* [DIRECTIONS FOR THIS TASK]: Leave out every picture. Copy exactly the lines from the one holding "How does the" through the one holding "[Two images are shown]".

Dataset rows:
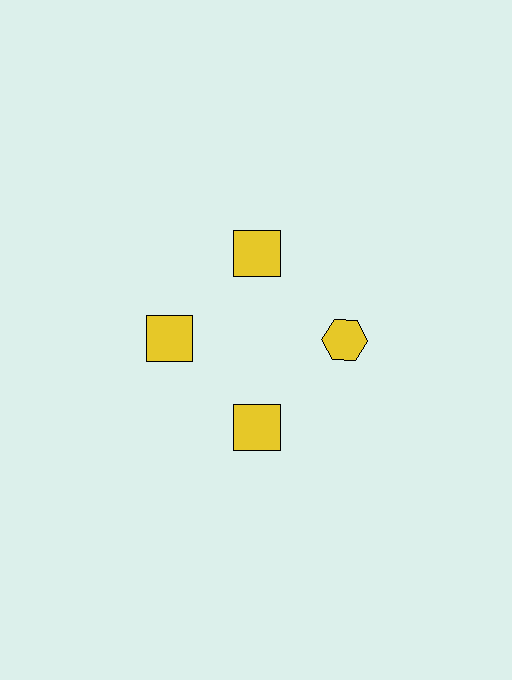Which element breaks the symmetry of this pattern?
The yellow hexagon at roughly the 3 o'clock position breaks the symmetry. All other shapes are yellow squares.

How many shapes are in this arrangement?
There are 4 shapes arranged in a ring pattern.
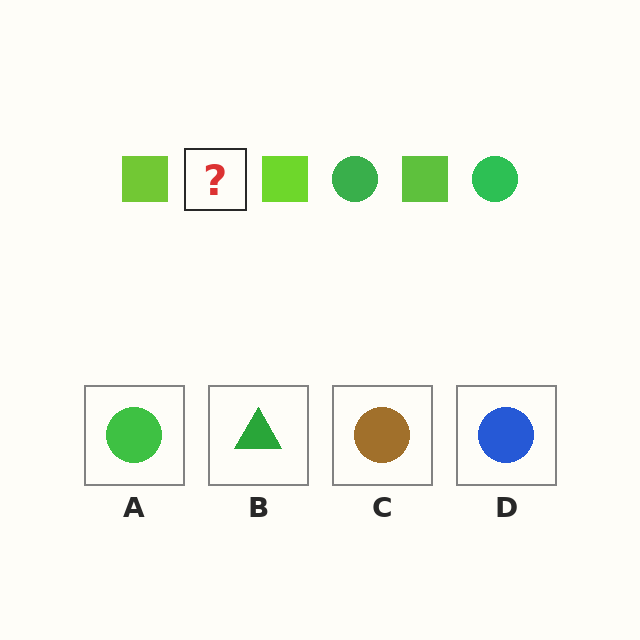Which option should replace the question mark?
Option A.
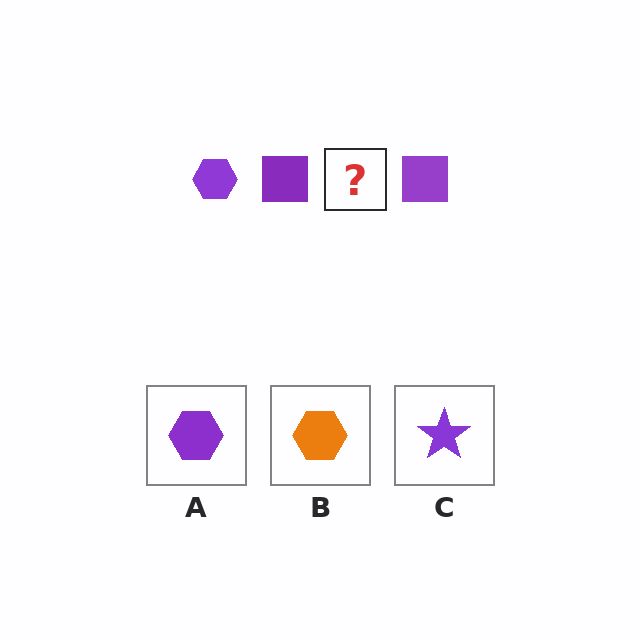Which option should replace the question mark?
Option A.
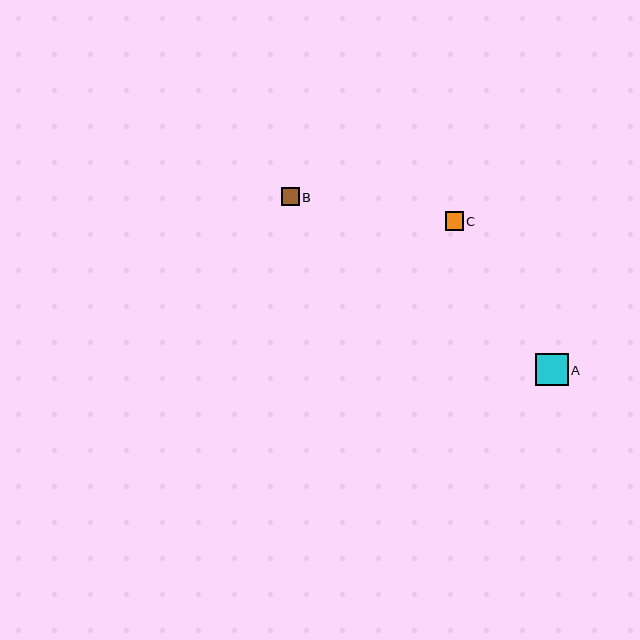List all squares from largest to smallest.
From largest to smallest: A, C, B.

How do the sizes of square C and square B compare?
Square C and square B are approximately the same size.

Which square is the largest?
Square A is the largest with a size of approximately 33 pixels.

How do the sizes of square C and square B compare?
Square C and square B are approximately the same size.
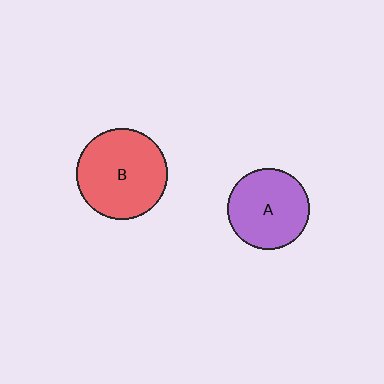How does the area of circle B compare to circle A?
Approximately 1.3 times.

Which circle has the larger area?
Circle B (red).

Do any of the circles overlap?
No, none of the circles overlap.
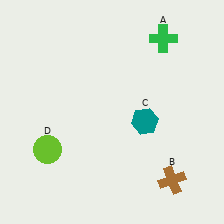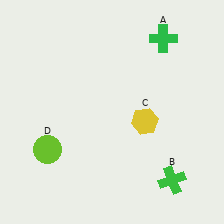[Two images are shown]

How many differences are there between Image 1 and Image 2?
There are 2 differences between the two images.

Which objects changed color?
B changed from brown to green. C changed from teal to yellow.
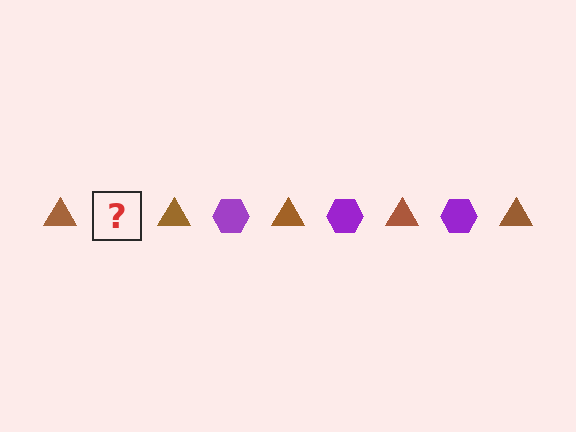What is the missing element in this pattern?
The missing element is a purple hexagon.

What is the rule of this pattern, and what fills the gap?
The rule is that the pattern alternates between brown triangle and purple hexagon. The gap should be filled with a purple hexagon.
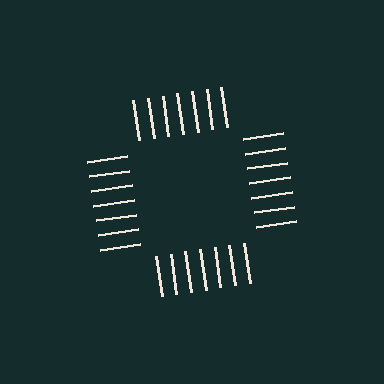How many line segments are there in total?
28 — 7 along each of the 4 edges.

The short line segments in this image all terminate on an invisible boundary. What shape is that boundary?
An illusory square — the line segments terminate on its edges but no continuous stroke is drawn.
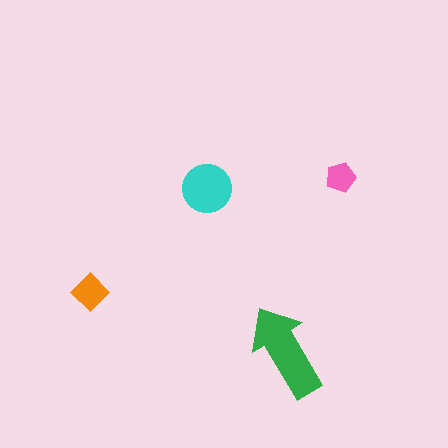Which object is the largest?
The green arrow.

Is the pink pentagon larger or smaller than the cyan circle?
Smaller.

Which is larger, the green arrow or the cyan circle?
The green arrow.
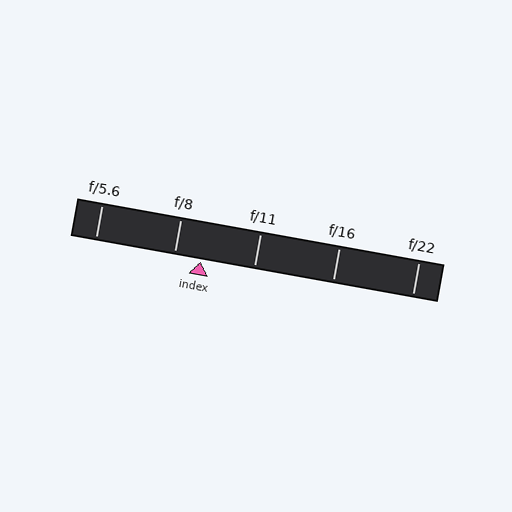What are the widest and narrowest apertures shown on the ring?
The widest aperture shown is f/5.6 and the narrowest is f/22.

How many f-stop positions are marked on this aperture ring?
There are 5 f-stop positions marked.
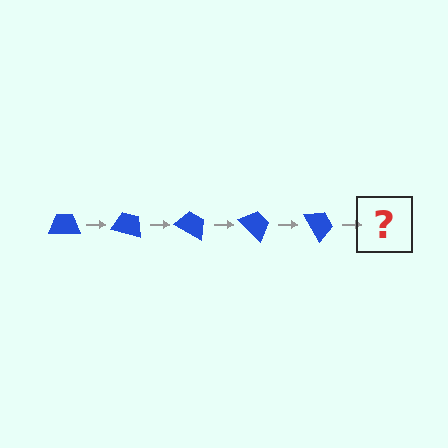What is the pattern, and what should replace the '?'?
The pattern is that the trapezoid rotates 15 degrees clockwise each step. The '?' should be a blue trapezoid rotated 75 degrees clockwise.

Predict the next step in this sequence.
The next step is a blue trapezoid rotated 75 degrees clockwise.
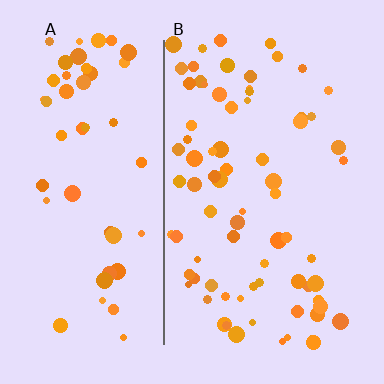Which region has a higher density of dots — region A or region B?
B (the right).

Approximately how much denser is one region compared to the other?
Approximately 1.5× — region B over region A.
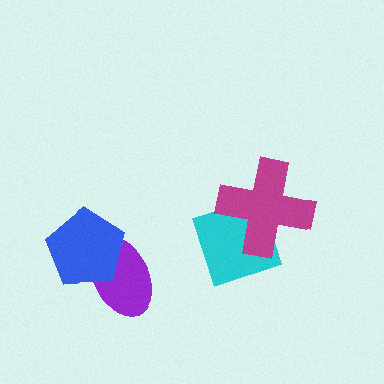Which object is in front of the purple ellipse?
The blue pentagon is in front of the purple ellipse.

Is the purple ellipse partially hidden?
Yes, it is partially covered by another shape.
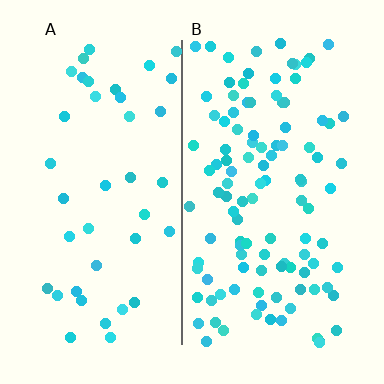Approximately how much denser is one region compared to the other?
Approximately 2.7× — region B over region A.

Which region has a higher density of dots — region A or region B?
B (the right).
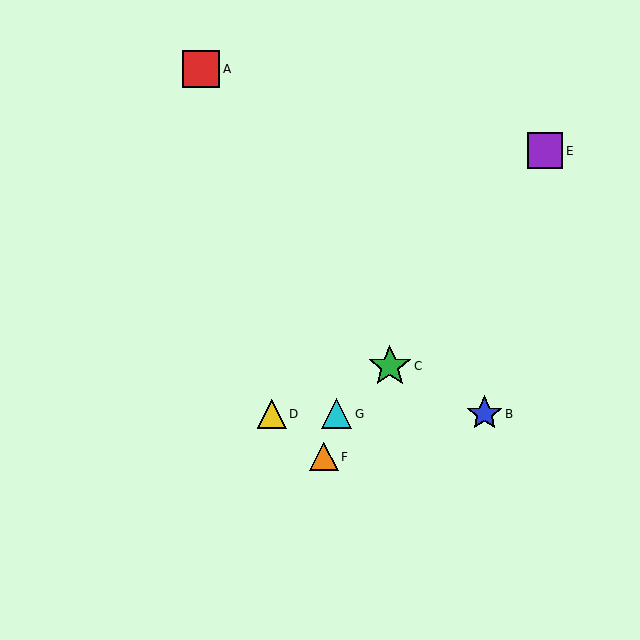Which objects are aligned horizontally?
Objects B, D, G are aligned horizontally.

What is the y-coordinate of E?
Object E is at y≈151.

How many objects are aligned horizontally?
3 objects (B, D, G) are aligned horizontally.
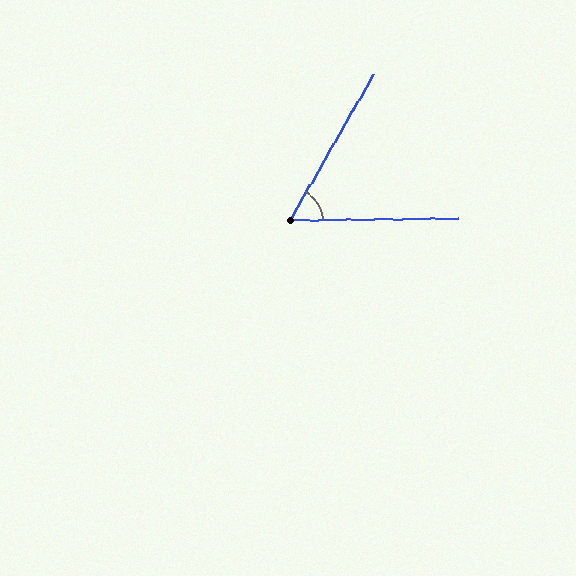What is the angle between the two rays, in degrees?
Approximately 60 degrees.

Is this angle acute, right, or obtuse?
It is acute.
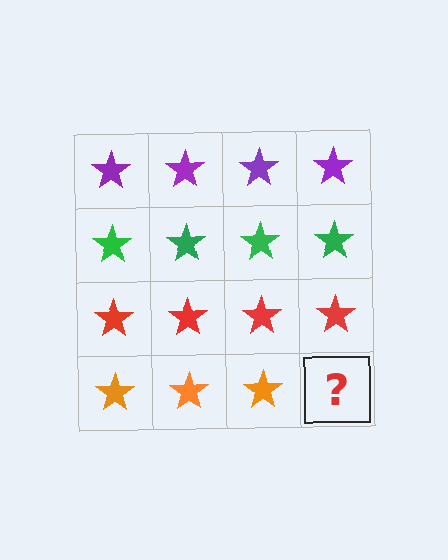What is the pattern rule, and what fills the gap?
The rule is that each row has a consistent color. The gap should be filled with an orange star.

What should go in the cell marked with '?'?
The missing cell should contain an orange star.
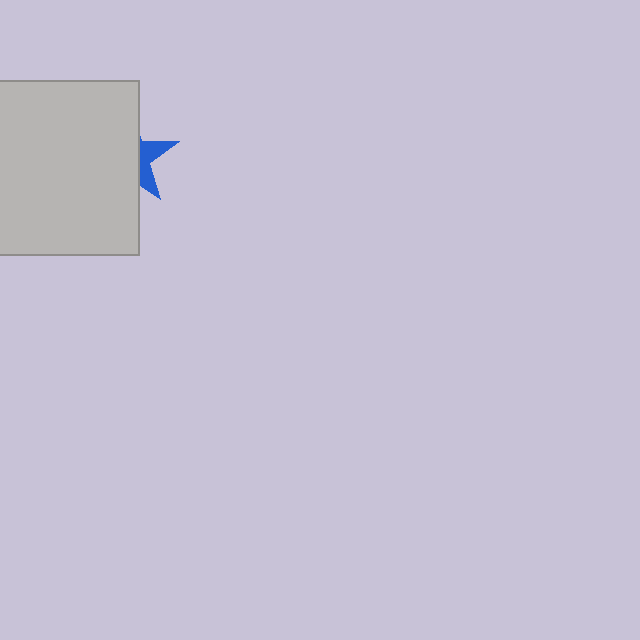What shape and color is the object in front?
The object in front is a light gray square.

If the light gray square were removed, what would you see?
You would see the complete blue star.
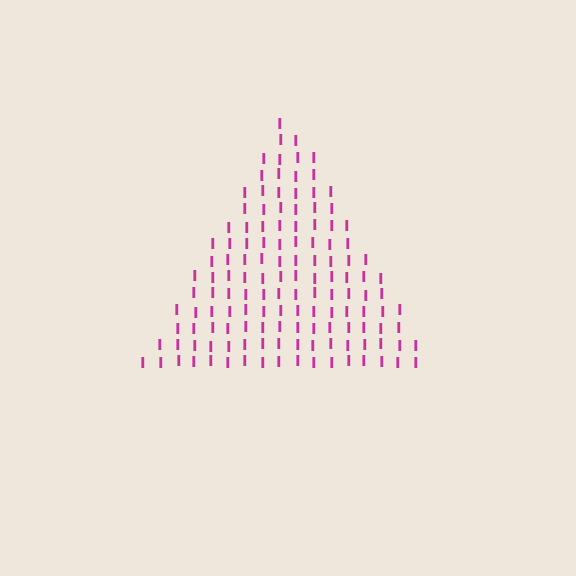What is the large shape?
The large shape is a triangle.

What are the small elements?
The small elements are letter I's.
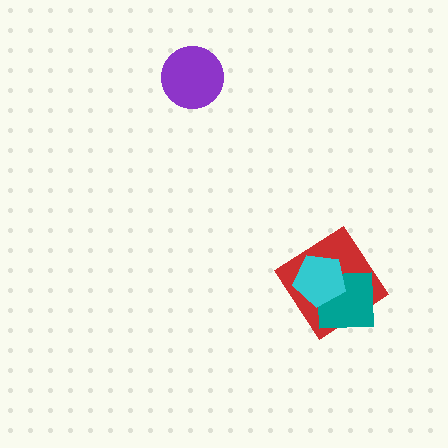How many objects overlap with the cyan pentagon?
2 objects overlap with the cyan pentagon.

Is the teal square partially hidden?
Yes, it is partially covered by another shape.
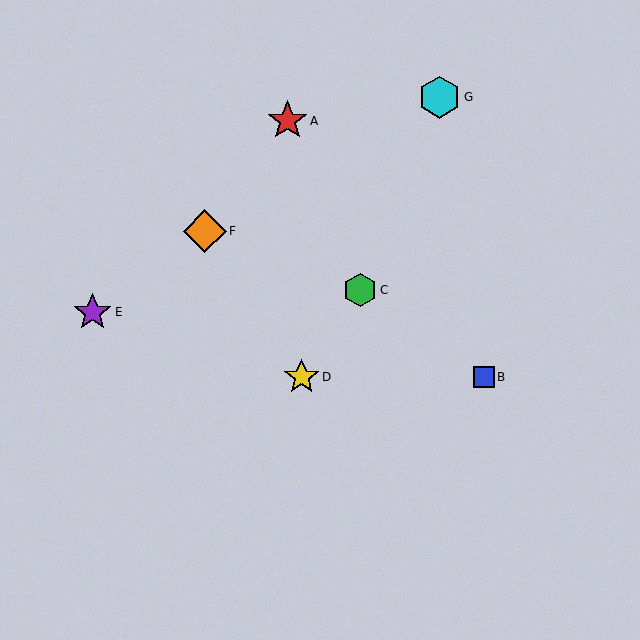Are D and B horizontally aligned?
Yes, both are at y≈377.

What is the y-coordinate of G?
Object G is at y≈97.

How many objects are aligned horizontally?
2 objects (B, D) are aligned horizontally.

* [WRITTEN ANSWER]:
How does the area of circle B compare to circle A?
Approximately 1.3 times.

Which circle has the larger area?
Circle B (red).

Do any of the circles overlap?
No, none of the circles overlap.
[Two images are shown]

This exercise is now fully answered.